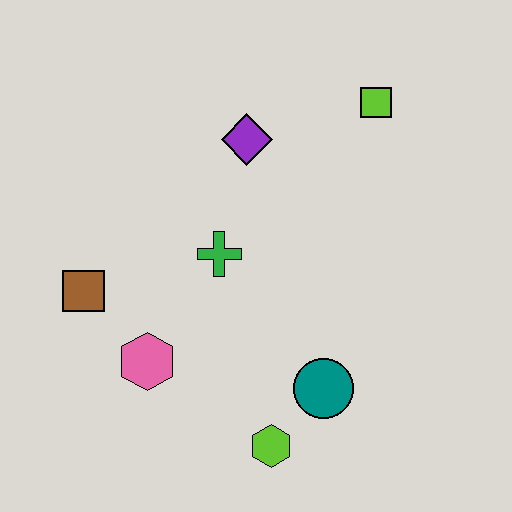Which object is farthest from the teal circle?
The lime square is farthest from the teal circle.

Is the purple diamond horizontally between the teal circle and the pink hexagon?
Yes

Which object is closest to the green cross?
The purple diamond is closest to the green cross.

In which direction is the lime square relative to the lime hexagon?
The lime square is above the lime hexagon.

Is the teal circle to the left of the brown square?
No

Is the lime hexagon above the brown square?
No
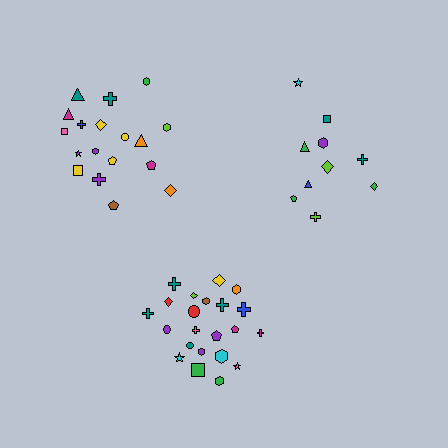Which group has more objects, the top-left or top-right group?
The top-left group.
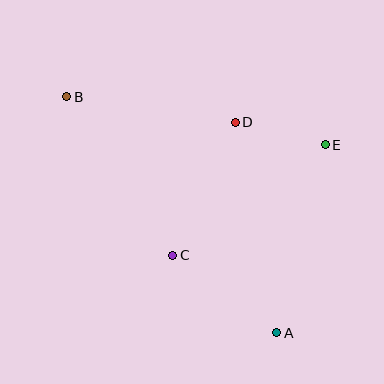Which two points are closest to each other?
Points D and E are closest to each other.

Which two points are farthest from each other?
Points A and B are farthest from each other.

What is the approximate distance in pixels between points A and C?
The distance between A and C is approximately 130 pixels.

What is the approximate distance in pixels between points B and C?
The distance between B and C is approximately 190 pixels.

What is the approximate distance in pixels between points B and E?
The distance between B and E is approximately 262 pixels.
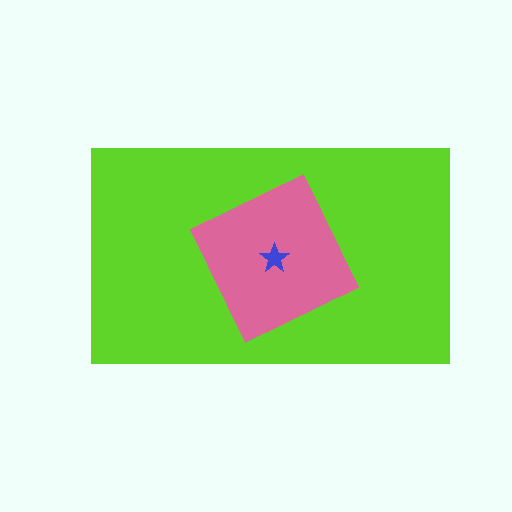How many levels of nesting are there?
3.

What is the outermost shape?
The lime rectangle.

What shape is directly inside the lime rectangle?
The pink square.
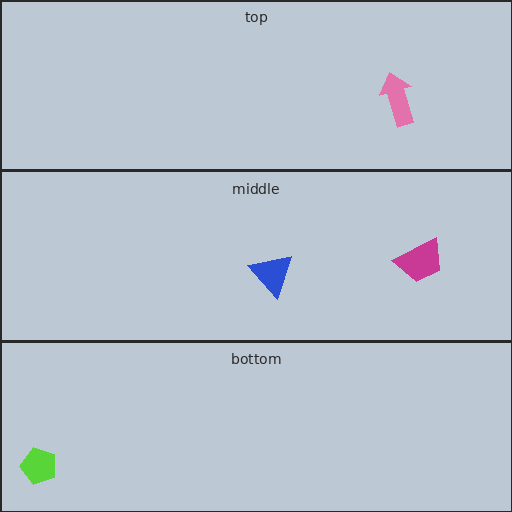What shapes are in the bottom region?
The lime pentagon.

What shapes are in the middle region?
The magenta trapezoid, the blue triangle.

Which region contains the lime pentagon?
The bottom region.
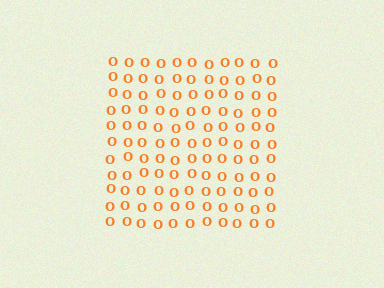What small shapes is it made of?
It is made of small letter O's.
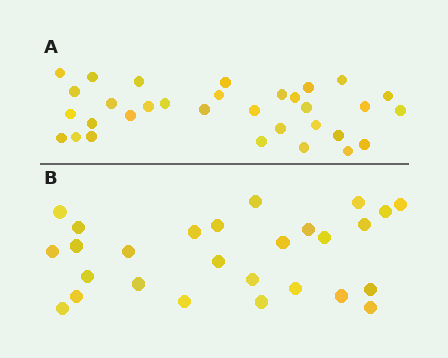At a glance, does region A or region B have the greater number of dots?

→ **Work to do**
Nothing but the lines from the line containing "What shape is" through the last line of the records above is to be extracted, exactly and with no pictures.

→ **Answer for the task**
What shape is directly inside the lime rectangle?
The pink square.
What shapes are in the bottom region?
The lime pentagon.

What shapes are in the middle region?
The magenta trapezoid, the blue triangle.

Which region contains the lime pentagon?
The bottom region.
What small shapes is it made of?
It is made of small letter O's.
At a glance, does region A or region B have the greater number of dots?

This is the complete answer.